++++ Data rows

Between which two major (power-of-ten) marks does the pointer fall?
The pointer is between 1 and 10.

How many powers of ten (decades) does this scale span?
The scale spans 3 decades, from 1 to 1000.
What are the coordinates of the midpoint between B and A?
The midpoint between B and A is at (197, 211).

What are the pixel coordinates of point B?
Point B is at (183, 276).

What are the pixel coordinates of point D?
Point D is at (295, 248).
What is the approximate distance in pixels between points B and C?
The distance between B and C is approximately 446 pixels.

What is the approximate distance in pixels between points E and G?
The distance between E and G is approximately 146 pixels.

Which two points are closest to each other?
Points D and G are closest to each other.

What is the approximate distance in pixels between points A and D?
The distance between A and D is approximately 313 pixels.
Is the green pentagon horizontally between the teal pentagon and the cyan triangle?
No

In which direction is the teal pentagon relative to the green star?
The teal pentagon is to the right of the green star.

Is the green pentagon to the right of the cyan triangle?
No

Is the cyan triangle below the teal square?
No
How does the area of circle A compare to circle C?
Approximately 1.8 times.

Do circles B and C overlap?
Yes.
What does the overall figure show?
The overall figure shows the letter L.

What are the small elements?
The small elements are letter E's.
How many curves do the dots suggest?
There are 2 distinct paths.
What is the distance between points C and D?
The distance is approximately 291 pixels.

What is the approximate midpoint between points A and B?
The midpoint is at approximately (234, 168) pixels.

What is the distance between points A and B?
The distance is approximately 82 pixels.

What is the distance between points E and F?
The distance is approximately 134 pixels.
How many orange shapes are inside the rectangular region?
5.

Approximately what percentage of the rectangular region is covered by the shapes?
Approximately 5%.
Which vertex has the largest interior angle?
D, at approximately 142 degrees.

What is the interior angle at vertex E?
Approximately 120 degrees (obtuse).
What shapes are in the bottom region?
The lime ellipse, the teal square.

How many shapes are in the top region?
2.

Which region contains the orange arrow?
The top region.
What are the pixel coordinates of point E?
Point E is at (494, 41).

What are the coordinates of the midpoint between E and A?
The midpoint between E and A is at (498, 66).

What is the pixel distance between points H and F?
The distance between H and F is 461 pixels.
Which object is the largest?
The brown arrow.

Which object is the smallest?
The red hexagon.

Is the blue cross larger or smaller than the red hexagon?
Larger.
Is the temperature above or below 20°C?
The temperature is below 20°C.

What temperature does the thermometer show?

++++++++

**Direction**
Return the material in full, exactly as shown.

**Reply**
Between which two major (power-of-ten) marks does the pointer fall?
The pointer is between 1 and 10.

How many powers of ten (decades) does this scale span?
The scale spans 3 decades, from 1 to 1000.
What are the coordinates of the midpoint between B and A?
The midpoint between B and A is at (197, 211).

What are the pixel coordinates of point B?
Point B is at (183, 276).

What are the pixel coordinates of point D?
Point D is at (295, 248).
What is the approximate distance in pixels between points B and C?
The distance between B and C is approximately 446 pixels.

What is the approximate distance in pixels between points E and G?
The distance between E and G is approximately 146 pixels.

Which two points are closest to each other?
Points D and G are closest to each other.

What is the approximate distance in pixels between points A and D?
The distance between A and D is approximately 313 pixels.
Is the green pentagon horizontally between the teal pentagon and the cyan triangle?
No

In which direction is the teal pentagon relative to the green star?
The teal pentagon is to the right of the green star.

Is the green pentagon to the right of the cyan triangle?
No

Is the cyan triangle below the teal square?
No
How does the area of circle A compare to circle C?
Approximately 1.8 times.

Do circles B and C overlap?
Yes.
What does the overall figure show?
The overall figure shows the letter L.

What are the small elements?
The small elements are letter E's.
How many curves do the dots suggest?
There are 2 distinct paths.
What is the distance between points C and D?
The distance is approximately 291 pixels.

What is the approximate midpoint between points A and B?
The midpoint is at approximately (234, 168) pixels.

What is the distance between points A and B?
The distance is approximately 82 pixels.

What is the distance between points E and F?
The distance is approximately 134 pixels.
How many orange shapes are inside the rectangular region?
5.

Approximately what percentage of the rectangular region is covered by the shapes?
Approximately 5%.
Which vertex has the largest interior angle?
D, at approximately 142 degrees.

What is the interior angle at vertex E?
Approximately 120 degrees (obtuse).
What shapes are in the bottom region?
The lime ellipse, the teal square.

How many shapes are in the top region?
2.

Which region contains the orange arrow?
The top region.
What are the pixel coordinates of point E?
Point E is at (494, 41).

What are the coordinates of the midpoint between E and A?
The midpoint between E and A is at (498, 66).

What is the pixel distance between points H and F?
The distance between H and F is 461 pixels.
Which object is the largest?
The brown arrow.

Which object is the smallest?
The red hexagon.

Is the blue cross larger or smaller than the red hexagon?
Larger.
Is the temperature above or below 20°C?
The temperature is below 20°C.

What temperature does the thermometer show?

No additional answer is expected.